- EXERCISE DIRECTIONS -
Do not include the pictures; repeat the rest of the data exactly.

- PROVIDED INFORMATION -
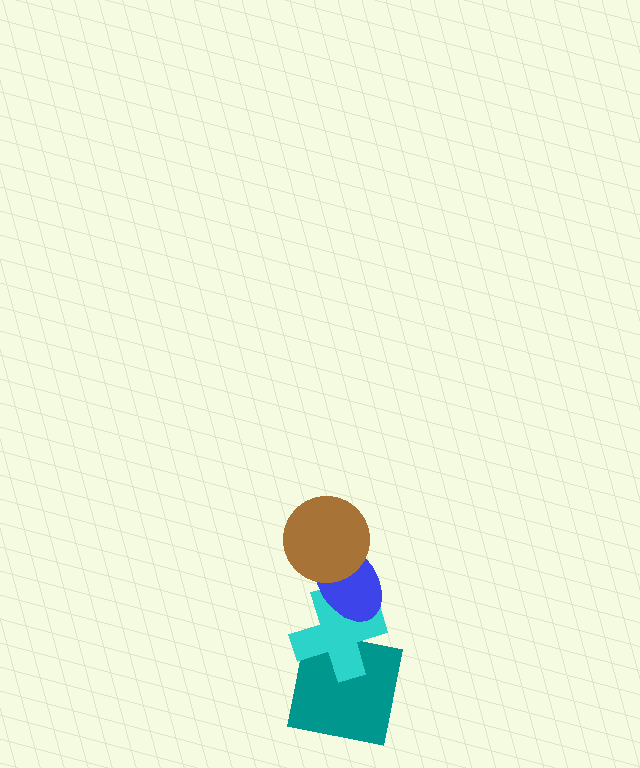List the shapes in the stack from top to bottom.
From top to bottom: the brown circle, the blue ellipse, the cyan cross, the teal square.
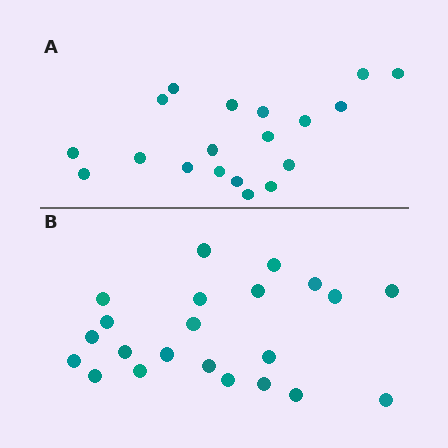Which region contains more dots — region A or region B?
Region B (the bottom region) has more dots.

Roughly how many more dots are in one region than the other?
Region B has just a few more — roughly 2 or 3 more dots than region A.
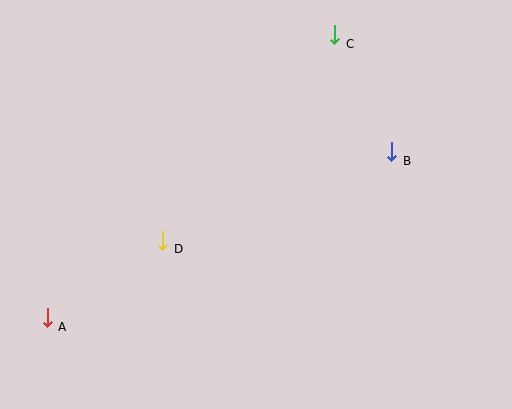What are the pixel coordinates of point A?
Point A is at (47, 327).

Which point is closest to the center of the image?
Point D at (163, 249) is closest to the center.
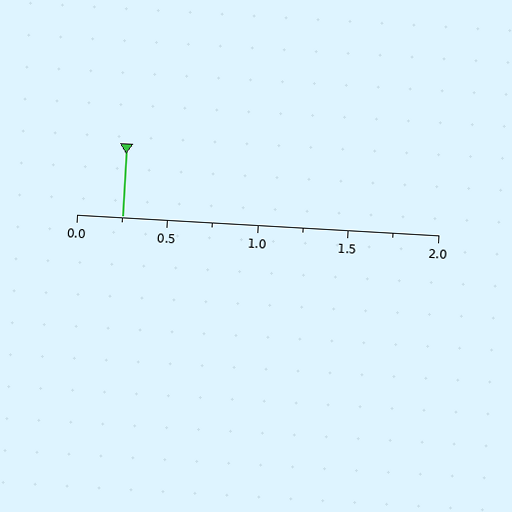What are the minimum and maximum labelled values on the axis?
The axis runs from 0.0 to 2.0.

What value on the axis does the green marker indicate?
The marker indicates approximately 0.25.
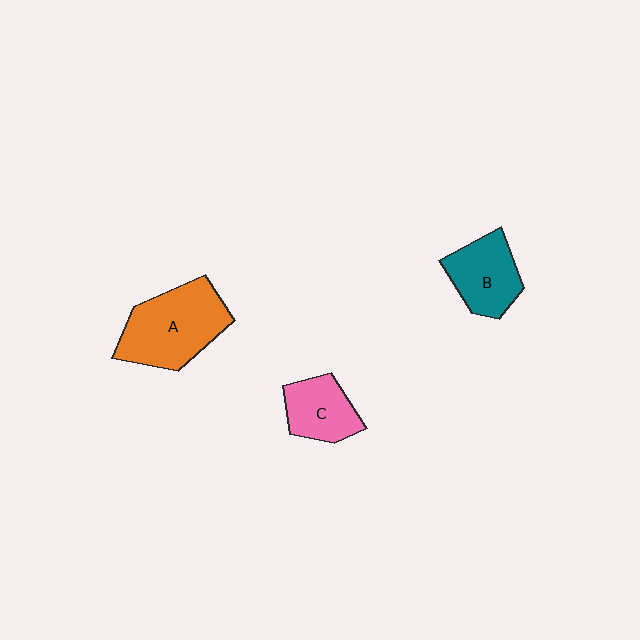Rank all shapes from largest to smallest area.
From largest to smallest: A (orange), B (teal), C (pink).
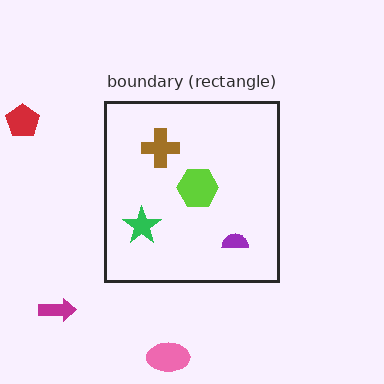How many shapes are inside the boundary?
4 inside, 3 outside.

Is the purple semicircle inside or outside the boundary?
Inside.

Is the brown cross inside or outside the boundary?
Inside.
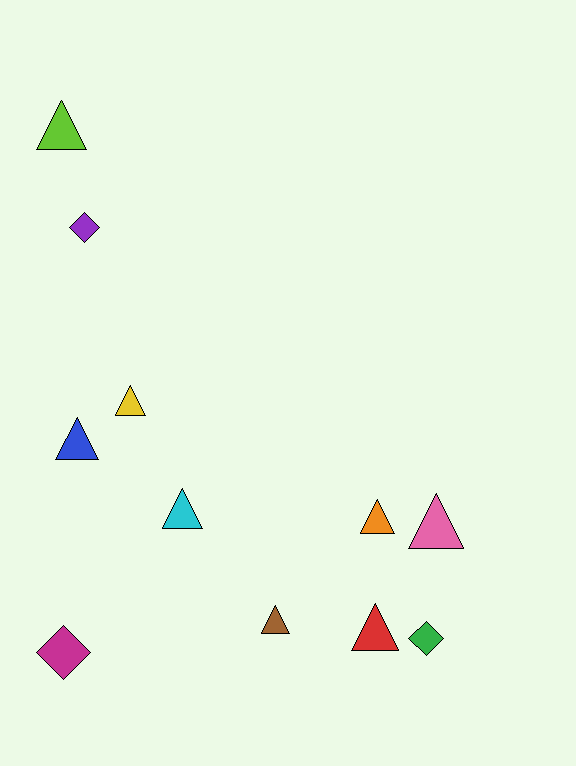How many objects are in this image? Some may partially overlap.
There are 11 objects.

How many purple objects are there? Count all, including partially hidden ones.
There is 1 purple object.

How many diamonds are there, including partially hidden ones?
There are 3 diamonds.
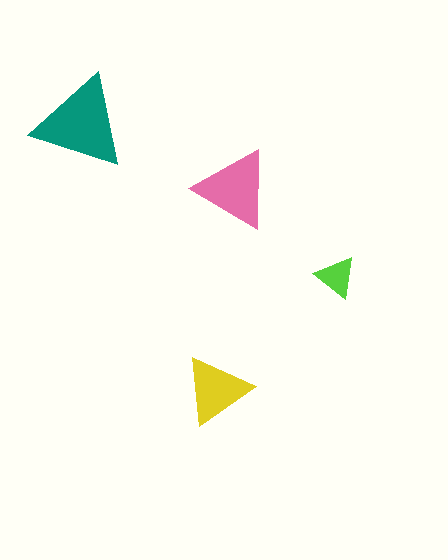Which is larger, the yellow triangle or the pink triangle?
The pink one.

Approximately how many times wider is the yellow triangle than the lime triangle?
About 1.5 times wider.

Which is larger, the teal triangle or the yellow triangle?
The teal one.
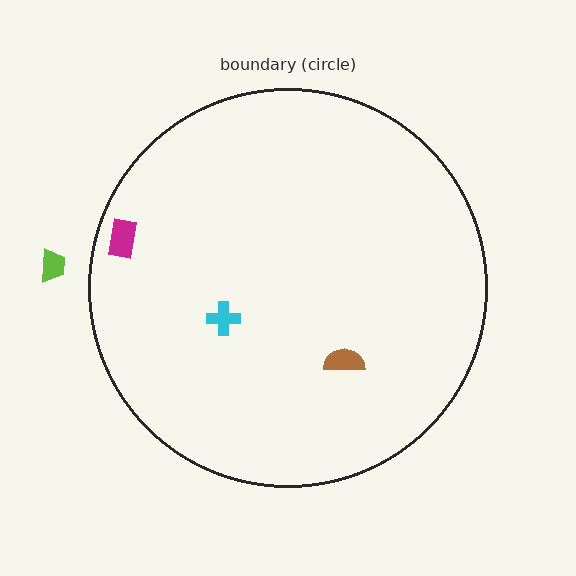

- RESULT BELOW -
List the shapes in the stack from top to bottom.
From top to bottom: the brown circle, the blue ellipse, the cyan cross, the teal square.
Which region contains more dots — region A or region B?
Region B (the bottom region) has more dots.

Roughly how many more dots are in one region than the other?
Region B has just a few more — roughly 2 or 3 more dots than region A.
What are the pixel coordinates of point A?
Point A is at (47, 327).

Which point is closest to the center of the image?
Point D at (163, 249) is closest to the center.
What are the minimum and maximum labelled values on the axis?
The axis runs from 0.0 to 2.0.

What value on the axis does the green marker indicate?
The marker indicates approximately 0.25.
Rank all shapes from largest to smallest area.
From largest to smallest: A (orange), B (teal), C (pink).
How many shapes are inside the boundary?
4 inside, 3 outside.

Is the purple semicircle inside or outside the boundary?
Inside.

Is the brown cross inside or outside the boundary?
Inside.
How many objects are in this image? Some may partially overlap.
There are 11 objects.

How many purple objects are there? Count all, including partially hidden ones.
There is 1 purple object.

How many diamonds are there, including partially hidden ones?
There are 3 diamonds.
Which is larger, the yellow triangle or the pink triangle?
The pink one.

Approximately how many times wider is the yellow triangle than the lime triangle?
About 1.5 times wider.

Which is larger, the teal triangle or the yellow triangle?
The teal one.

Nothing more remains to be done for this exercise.